(Rows from a shape dataset)
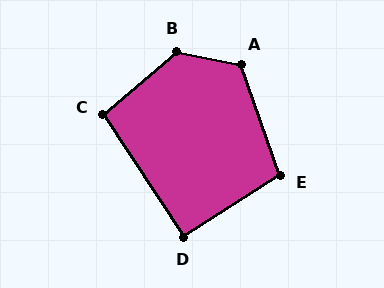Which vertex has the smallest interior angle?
D, at approximately 91 degrees.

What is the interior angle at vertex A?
Approximately 120 degrees (obtuse).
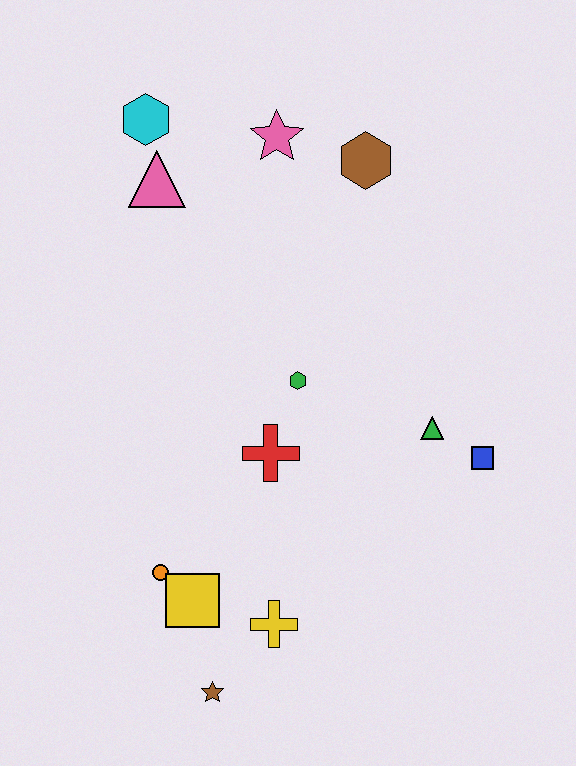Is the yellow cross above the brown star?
Yes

**Directions:**
Retype the records above exactly, starting at the line that contains "What is the interior angle at vertex A?" and going through the last line, and leave out any pictures.

**Answer in full:**
What is the interior angle at vertex A?
Approximately 120 degrees (obtuse).
Is the yellow cross above the brown star?
Yes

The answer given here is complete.